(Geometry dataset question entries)
"""

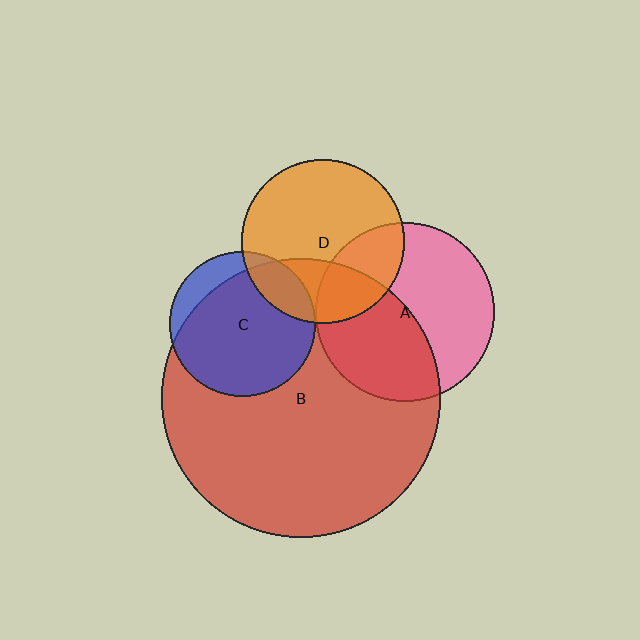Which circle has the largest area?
Circle B (red).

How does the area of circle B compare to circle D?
Approximately 2.9 times.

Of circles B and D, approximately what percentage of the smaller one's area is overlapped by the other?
Approximately 30%.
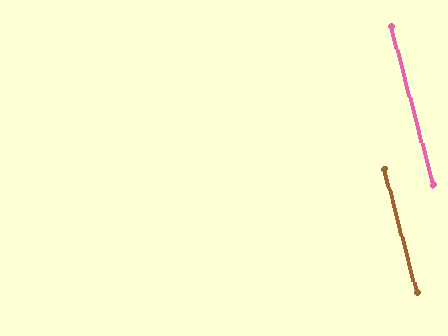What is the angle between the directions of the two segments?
Approximately 0 degrees.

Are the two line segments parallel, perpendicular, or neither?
Parallel — their directions differ by only 0.1°.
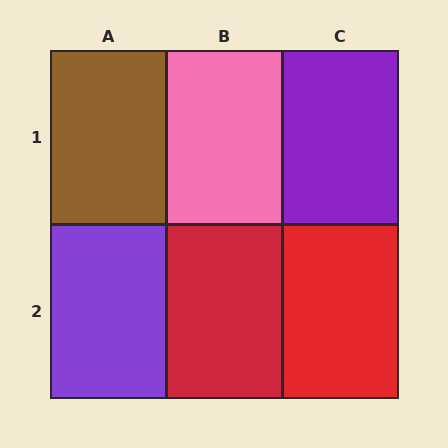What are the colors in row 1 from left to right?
Brown, pink, purple.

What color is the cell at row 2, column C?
Red.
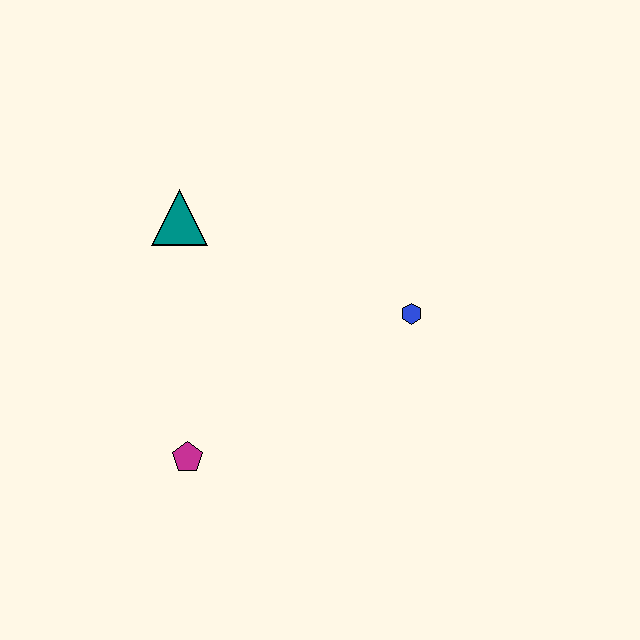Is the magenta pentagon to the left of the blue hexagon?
Yes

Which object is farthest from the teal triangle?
The blue hexagon is farthest from the teal triangle.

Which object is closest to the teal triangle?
The magenta pentagon is closest to the teal triangle.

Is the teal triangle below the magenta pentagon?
No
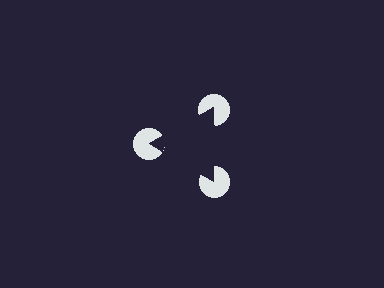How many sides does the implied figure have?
3 sides.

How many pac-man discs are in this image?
There are 3 — one at each vertex of the illusory triangle.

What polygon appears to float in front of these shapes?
An illusory triangle — its edges are inferred from the aligned wedge cuts in the pac-man discs, not physically drawn.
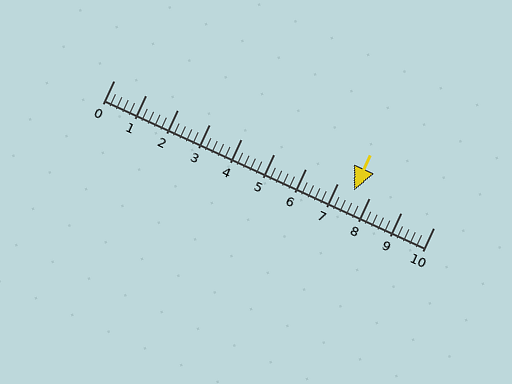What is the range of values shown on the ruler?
The ruler shows values from 0 to 10.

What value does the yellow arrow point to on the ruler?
The yellow arrow points to approximately 7.5.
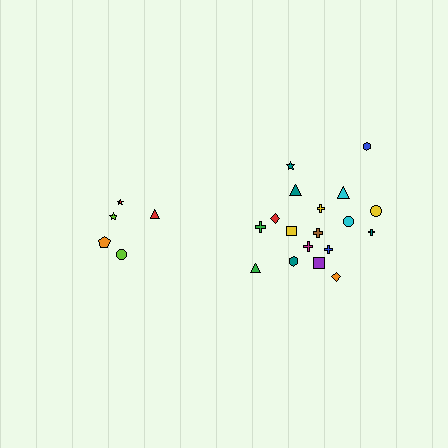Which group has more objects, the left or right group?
The right group.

"""

**WRITTEN REQUEST:** Copy verbatim the span that begins at the line containing "Of circles B" and ends at the last line of the material, inclusive of both; exclude pictures.

**RESULT OF THE TASK:**
Of circles B and D, approximately what percentage of the smaller one's area is overlapped by the other?
Approximately 30%.
What is the angle between the directions of the two segments?
Approximately 0 degrees.

Are the two line segments parallel, perpendicular, or neither?
Parallel — their directions differ by only 0.1°.
What are the colors in row 1 from left to right?
Brown, pink, purple.

What color is the cell at row 2, column C?
Red.
Is the magenta pentagon to the left of the blue hexagon?
Yes

Which object is farthest from the teal triangle?
The blue hexagon is farthest from the teal triangle.

Which object is closest to the teal triangle?
The magenta pentagon is closest to the teal triangle.

Is the teal triangle below the magenta pentagon?
No
How many sides does the implied figure have?
3 sides.

How many pac-man discs are in this image?
There are 3 — one at each vertex of the illusory triangle.

What polygon appears to float in front of these shapes?
An illusory triangle — its edges are inferred from the aligned wedge cuts in the pac-man discs, not physically drawn.
What is the range of values shown on the ruler?
The ruler shows values from 0 to 10.

What value does the yellow arrow point to on the ruler?
The yellow arrow points to approximately 7.5.
Which group has more objects, the left or right group?
The right group.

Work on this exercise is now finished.